_TASK STATEMENT_. Leave out all pictures and retype exactly the lines from the one with "Approximately how many" through the last line of the material.

_GIVEN INFORMATION_.
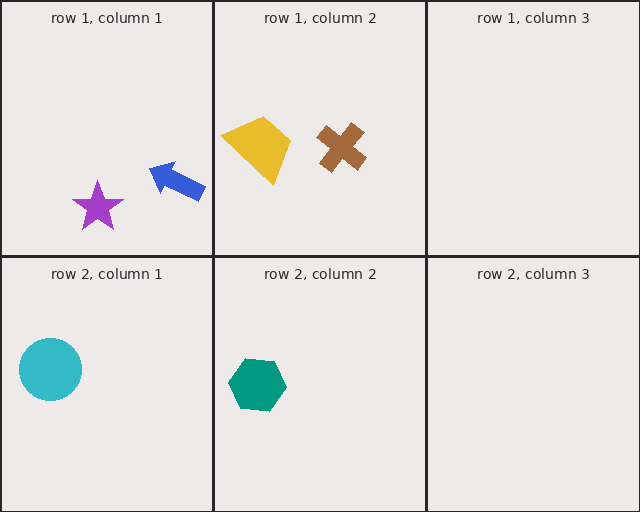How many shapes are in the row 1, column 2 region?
2.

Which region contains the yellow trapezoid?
The row 1, column 2 region.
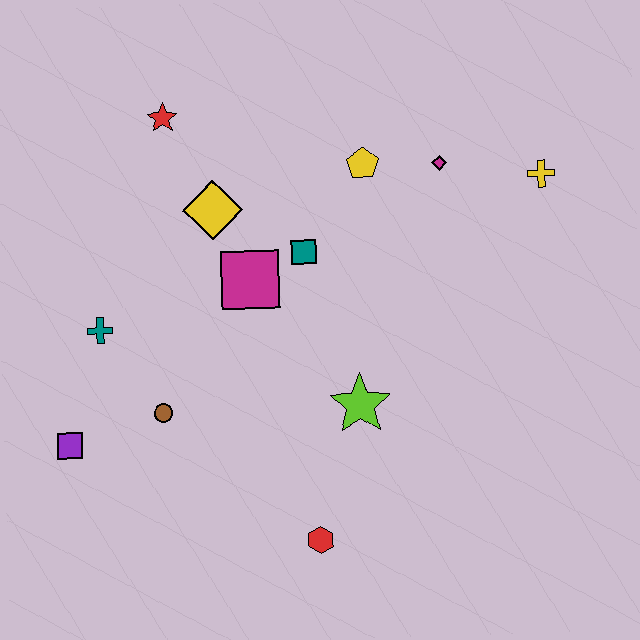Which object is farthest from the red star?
The red hexagon is farthest from the red star.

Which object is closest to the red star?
The yellow diamond is closest to the red star.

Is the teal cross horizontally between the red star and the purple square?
Yes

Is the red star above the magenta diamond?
Yes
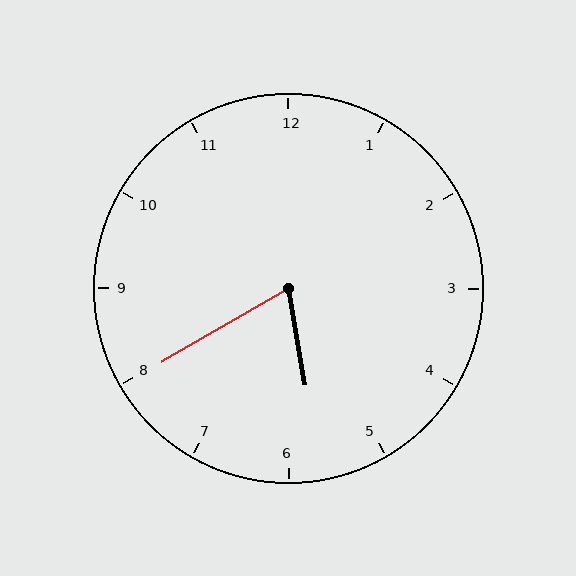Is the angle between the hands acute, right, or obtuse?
It is acute.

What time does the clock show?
5:40.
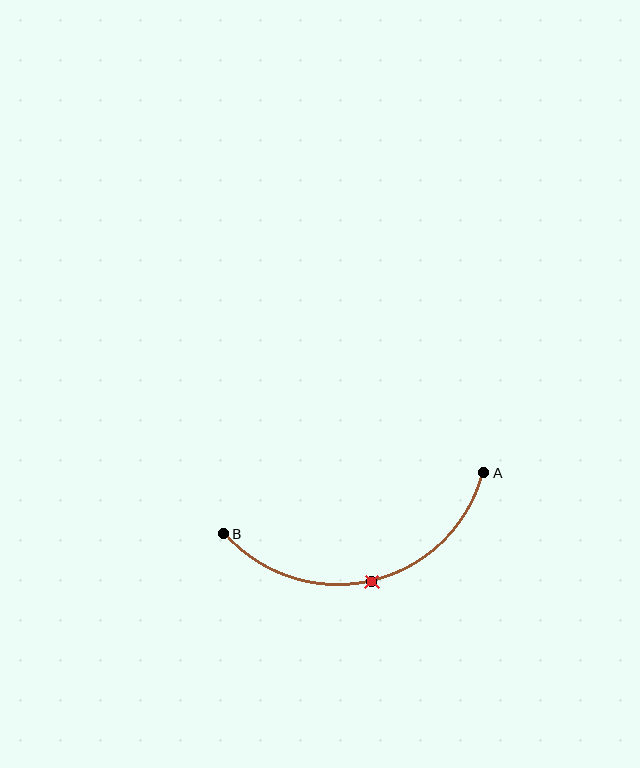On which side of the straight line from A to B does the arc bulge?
The arc bulges below the straight line connecting A and B.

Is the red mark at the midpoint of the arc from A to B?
Yes. The red mark lies on the arc at equal arc-length from both A and B — it is the arc midpoint.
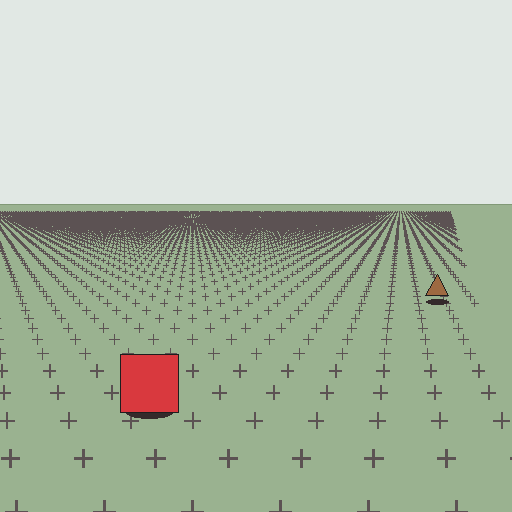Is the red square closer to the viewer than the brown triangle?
Yes. The red square is closer — you can tell from the texture gradient: the ground texture is coarser near it.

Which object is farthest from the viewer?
The brown triangle is farthest from the viewer. It appears smaller and the ground texture around it is denser.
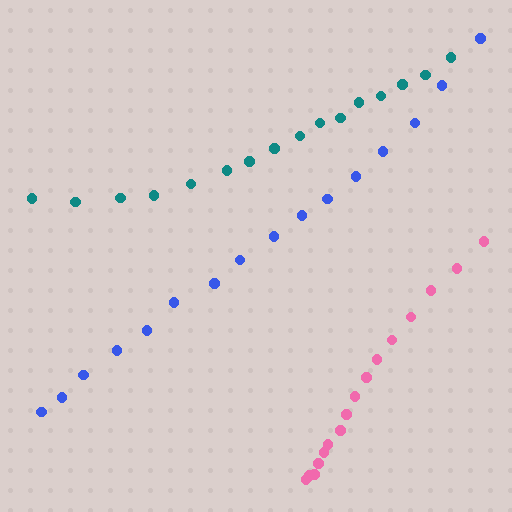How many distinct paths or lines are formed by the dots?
There are 3 distinct paths.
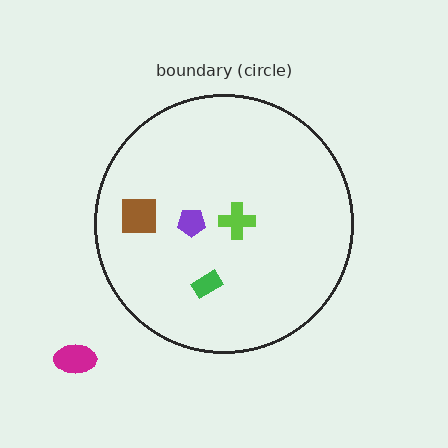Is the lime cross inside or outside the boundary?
Inside.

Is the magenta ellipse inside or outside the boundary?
Outside.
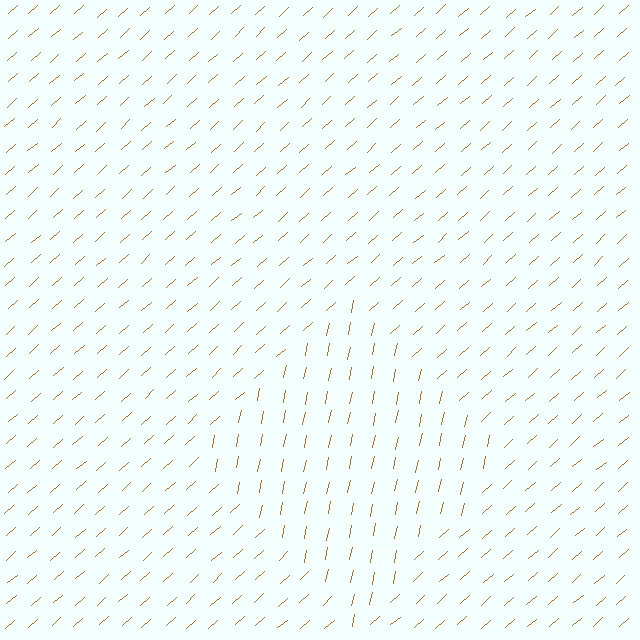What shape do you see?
I see a diamond.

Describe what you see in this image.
The image is filled with small brown line segments. A diamond region in the image has lines oriented differently from the surrounding lines, creating a visible texture boundary.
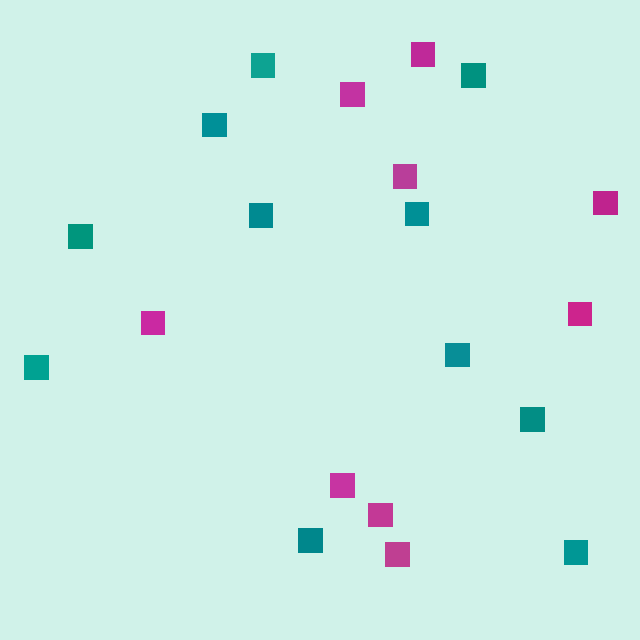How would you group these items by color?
There are 2 groups: one group of teal squares (11) and one group of magenta squares (9).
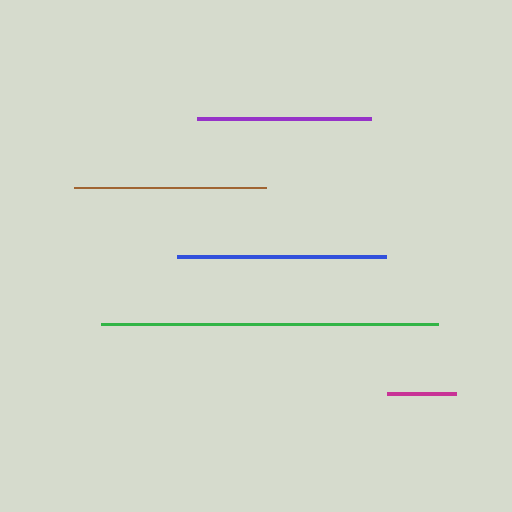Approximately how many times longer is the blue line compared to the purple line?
The blue line is approximately 1.2 times the length of the purple line.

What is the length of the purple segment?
The purple segment is approximately 173 pixels long.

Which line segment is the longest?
The green line is the longest at approximately 337 pixels.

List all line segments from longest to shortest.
From longest to shortest: green, blue and brown (about equal), purple, magenta.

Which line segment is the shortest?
The magenta line is the shortest at approximately 69 pixels.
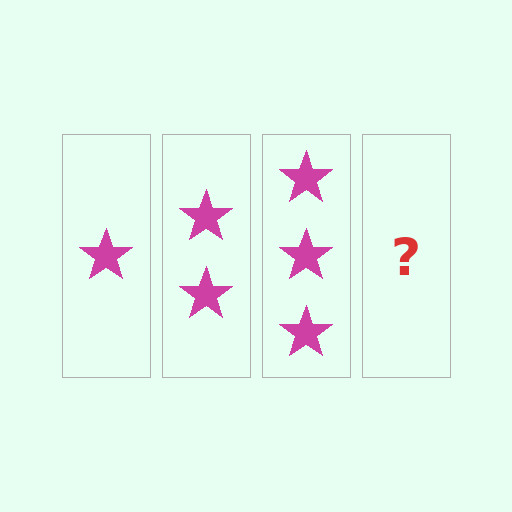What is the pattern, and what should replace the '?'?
The pattern is that each step adds one more star. The '?' should be 4 stars.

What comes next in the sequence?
The next element should be 4 stars.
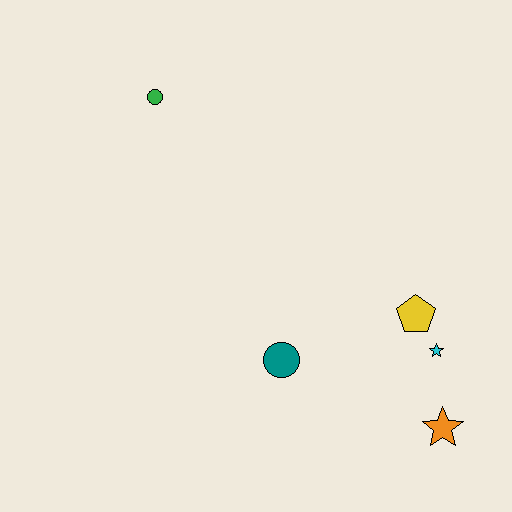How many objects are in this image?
There are 5 objects.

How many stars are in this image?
There are 2 stars.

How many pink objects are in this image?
There are no pink objects.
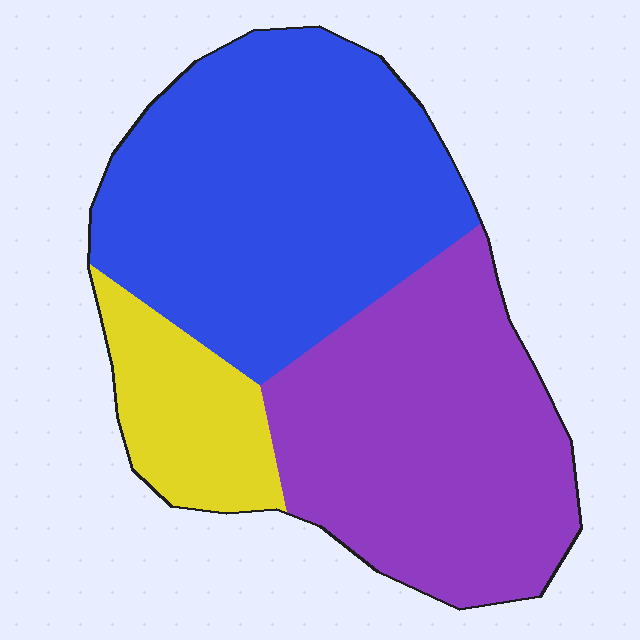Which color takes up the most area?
Blue, at roughly 45%.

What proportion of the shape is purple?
Purple takes up about two fifths (2/5) of the shape.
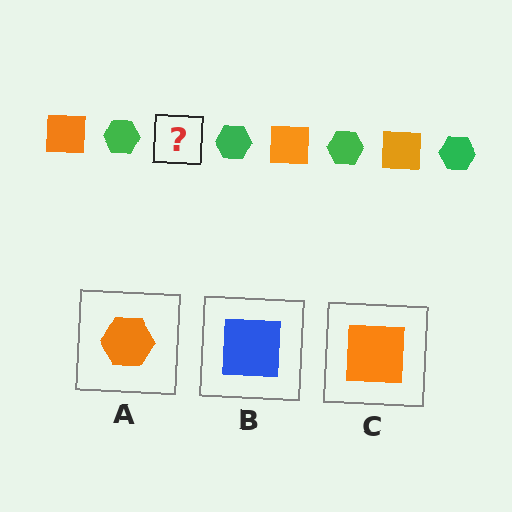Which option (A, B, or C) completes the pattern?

_WRITTEN SOLUTION_.
Approximately how many times longer is the blue line compared to the purple line?
The blue line is approximately 1.2 times the length of the purple line.

What is the length of the purple segment?
The purple segment is approximately 173 pixels long.

Which line segment is the longest?
The green line is the longest at approximately 337 pixels.

List all line segments from longest to shortest.
From longest to shortest: green, blue and brown (about equal), purple, magenta.

Which line segment is the shortest?
The magenta line is the shortest at approximately 69 pixels.
What is the pattern, and what should replace the '?'?
The pattern is that each step adds one more star. The '?' should be 4 stars.

What comes next in the sequence?
The next element should be 4 stars.
How many objects are in this image?
There are 5 objects.

How many stars are in this image?
There are 2 stars.

How many pink objects are in this image?
There are no pink objects.
Which color takes up the most area?
Blue, at roughly 45%.

What proportion of the shape is purple?
Purple takes up about two fifths (2/5) of the shape.
Which option (A, B, or C) completes the pattern?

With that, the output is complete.